----- Given data

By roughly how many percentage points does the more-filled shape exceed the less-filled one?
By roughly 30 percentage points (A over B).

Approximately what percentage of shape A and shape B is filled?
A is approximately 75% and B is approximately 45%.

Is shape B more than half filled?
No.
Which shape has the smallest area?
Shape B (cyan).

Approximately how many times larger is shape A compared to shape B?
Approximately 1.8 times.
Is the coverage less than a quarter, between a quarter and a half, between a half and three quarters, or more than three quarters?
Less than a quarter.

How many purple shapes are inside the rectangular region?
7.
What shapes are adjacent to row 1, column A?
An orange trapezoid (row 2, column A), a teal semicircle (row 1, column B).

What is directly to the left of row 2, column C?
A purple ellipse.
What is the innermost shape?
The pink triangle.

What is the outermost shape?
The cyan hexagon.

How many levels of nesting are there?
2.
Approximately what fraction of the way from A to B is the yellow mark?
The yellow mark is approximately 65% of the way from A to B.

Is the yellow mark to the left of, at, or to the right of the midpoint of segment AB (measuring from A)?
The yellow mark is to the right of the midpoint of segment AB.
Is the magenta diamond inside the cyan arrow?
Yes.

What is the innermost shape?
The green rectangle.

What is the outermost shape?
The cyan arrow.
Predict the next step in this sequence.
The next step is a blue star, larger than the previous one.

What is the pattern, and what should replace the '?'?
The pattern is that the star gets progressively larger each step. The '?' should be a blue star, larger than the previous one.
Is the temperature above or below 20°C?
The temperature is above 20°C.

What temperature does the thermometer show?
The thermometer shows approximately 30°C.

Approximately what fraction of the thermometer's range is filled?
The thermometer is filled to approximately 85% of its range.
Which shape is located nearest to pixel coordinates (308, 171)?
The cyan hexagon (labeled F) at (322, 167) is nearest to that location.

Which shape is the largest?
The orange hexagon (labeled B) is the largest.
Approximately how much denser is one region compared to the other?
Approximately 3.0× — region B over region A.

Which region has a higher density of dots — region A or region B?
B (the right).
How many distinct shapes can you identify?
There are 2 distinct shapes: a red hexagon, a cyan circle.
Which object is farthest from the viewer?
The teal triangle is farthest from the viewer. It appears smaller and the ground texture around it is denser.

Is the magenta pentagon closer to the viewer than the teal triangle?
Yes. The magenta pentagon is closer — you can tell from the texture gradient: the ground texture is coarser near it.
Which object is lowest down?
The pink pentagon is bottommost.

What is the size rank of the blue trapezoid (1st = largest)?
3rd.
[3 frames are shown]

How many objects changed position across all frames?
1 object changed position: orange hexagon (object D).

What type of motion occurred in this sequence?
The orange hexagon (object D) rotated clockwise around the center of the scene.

----------

**Set task:** Print back all the lines verbatim.

**Completed task:**
By roughly how many percentage points does the more-filled shape exceed the less-filled one?
By roughly 30 percentage points (A over B).

Approximately what percentage of shape A and shape B is filled?
A is approximately 75% and B is approximately 45%.

Is shape B more than half filled?
No.
Which shape has the smallest area?
Shape B (cyan).

Approximately how many times larger is shape A compared to shape B?
Approximately 1.8 times.
Is the coverage less than a quarter, between a quarter and a half, between a half and three quarters, or more than three quarters?
Less than a quarter.

How many purple shapes are inside the rectangular region?
7.
What shapes are adjacent to row 1, column A?
An orange trapezoid (row 2, column A), a teal semicircle (row 1, column B).

What is directly to the left of row 2, column C?
A purple ellipse.
What is the innermost shape?
The pink triangle.

What is the outermost shape?
The cyan hexagon.

How many levels of nesting are there?
2.
Approximately what fraction of the way from A to B is the yellow mark?
The yellow mark is approximately 65% of the way from A to B.

Is the yellow mark to the left of, at, or to the right of the midpoint of segment AB (measuring from A)?
The yellow mark is to the right of the midpoint of segment AB.
Is the magenta diamond inside the cyan arrow?
Yes.

What is the innermost shape?
The green rectangle.

What is the outermost shape?
The cyan arrow.
Predict the next step in this sequence.
The next step is a blue star, larger than the previous one.

What is the pattern, and what should replace the '?'?
The pattern is that the star gets progressively larger each step. The '?' should be a blue star, larger than the previous one.
Is the temperature above or below 20°C?
The temperature is above 20°C.

What temperature does the thermometer show?
The thermometer shows approximately 30°C.

Approximately what fraction of the thermometer's range is filled?
The thermometer is filled to approximately 85% of its range.
Which shape is located nearest to pixel coordinates (308, 171)?
The cyan hexagon (labeled F) at (322, 167) is nearest to that location.

Which shape is the largest?
The orange hexagon (labeled B) is the largest.
Approximately how much denser is one region compared to the other?
Approximately 3.0× — region B over region A.

Which region has a higher density of dots — region A or region B?
B (the right).
How many distinct shapes can you identify?
There are 2 distinct shapes: a red hexagon, a cyan circle.
Which object is farthest from the viewer?
The teal triangle is farthest from the viewer. It appears smaller and the ground texture around it is denser.

Is the magenta pentagon closer to the viewer than the teal triangle?
Yes. The magenta pentagon is closer — you can tell from the texture gradient: the ground texture is coarser near it.
Which object is lowest down?
The pink pentagon is bottommost.

What is the size rank of the blue trapezoid (1st = largest)?
3rd.
[3 frames are shown]

How many objects changed position across all frames?
1 object changed position: orange hexagon (object D).

What type of motion occurred in this sequence?
The orange hexagon (object D) rotated clockwise around the center of the scene.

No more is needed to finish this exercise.